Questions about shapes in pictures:
Content starts

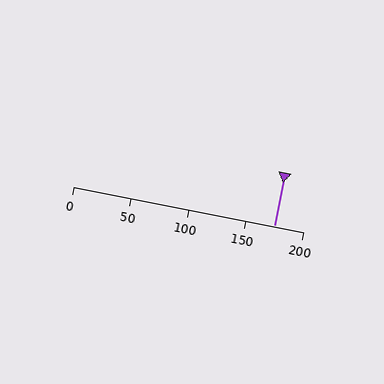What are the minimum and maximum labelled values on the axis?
The axis runs from 0 to 200.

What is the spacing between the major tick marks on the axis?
The major ticks are spaced 50 apart.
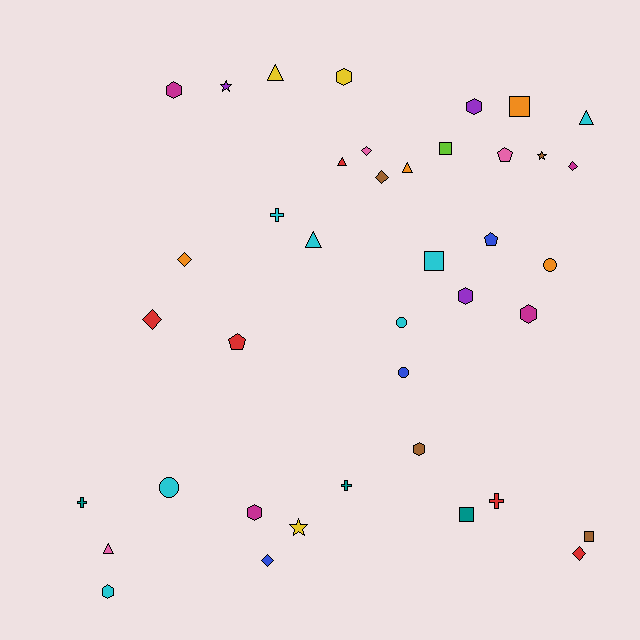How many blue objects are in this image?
There are 3 blue objects.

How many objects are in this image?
There are 40 objects.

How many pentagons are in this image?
There are 3 pentagons.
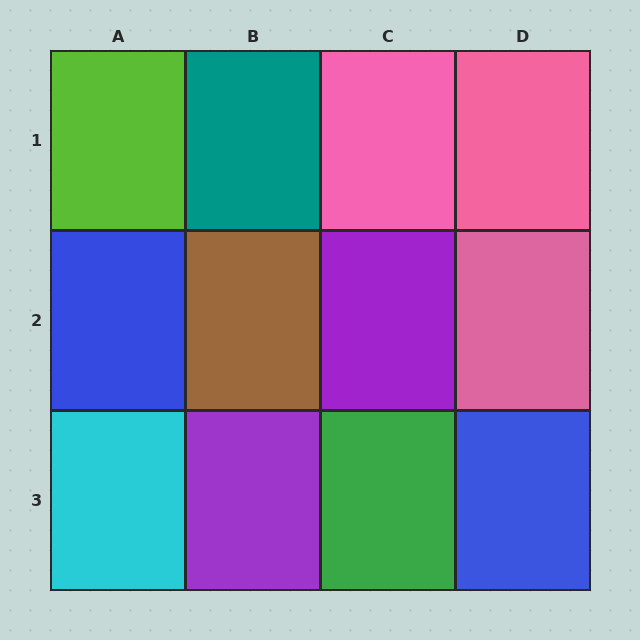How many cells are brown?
1 cell is brown.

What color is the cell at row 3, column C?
Green.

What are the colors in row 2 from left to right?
Blue, brown, purple, pink.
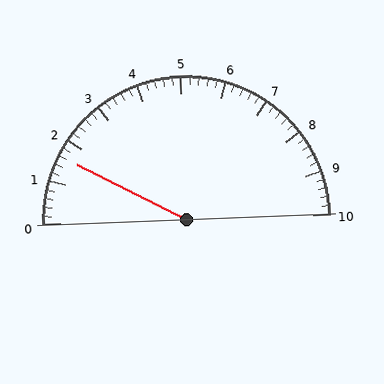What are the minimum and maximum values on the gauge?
The gauge ranges from 0 to 10.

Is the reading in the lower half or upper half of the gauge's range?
The reading is in the lower half of the range (0 to 10).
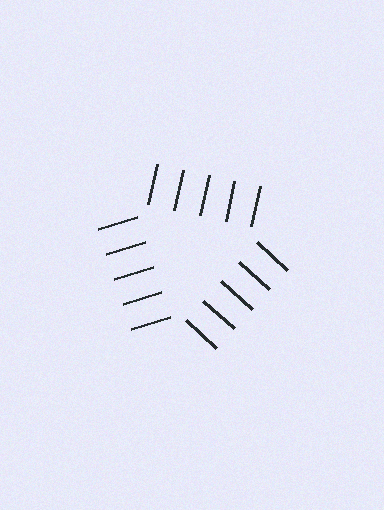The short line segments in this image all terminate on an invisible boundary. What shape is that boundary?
An illusory triangle — the line segments terminate on its edges but no continuous stroke is drawn.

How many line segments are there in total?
15 — 5 along each of the 3 edges.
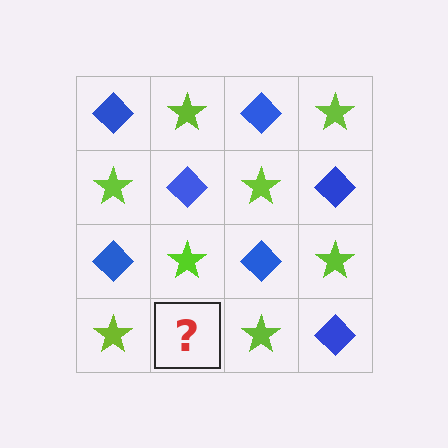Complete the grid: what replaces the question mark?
The question mark should be replaced with a blue diamond.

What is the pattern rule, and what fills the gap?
The rule is that it alternates blue diamond and lime star in a checkerboard pattern. The gap should be filled with a blue diamond.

Content ends

#### [Task directions]
Could every line above be set down exactly, with the pictures omitted?

#### [Solution for this problem]
What are the minimum and maximum labelled values on the axis?
The axis runs from 0 to 200.

What is the spacing between the major tick marks on the axis?
The major ticks are spaced 50 apart.
How many blue objects are in this image?
There are 3 blue objects.

How many objects are in this image?
There are 40 objects.

How many pentagons are in this image?
There are 3 pentagons.
How many cells are brown?
1 cell is brown.

What color is the cell at row 3, column C?
Green.

What are the colors in row 2 from left to right?
Blue, brown, purple, pink.
What are the minimum and maximum values on the gauge?
The gauge ranges from 0 to 10.

Is the reading in the lower half or upper half of the gauge's range?
The reading is in the lower half of the range (0 to 10).
The short line segments in this image all terminate on an invisible boundary. What shape is that boundary?
An illusory triangle — the line segments terminate on its edges but no continuous stroke is drawn.

How many line segments are there in total?
15 — 5 along each of the 3 edges.
Complete the grid: what replaces the question mark?
The question mark should be replaced with a blue diamond.

What is the pattern rule, and what fills the gap?
The rule is that it alternates blue diamond and lime star in a checkerboard pattern. The gap should be filled with a blue diamond.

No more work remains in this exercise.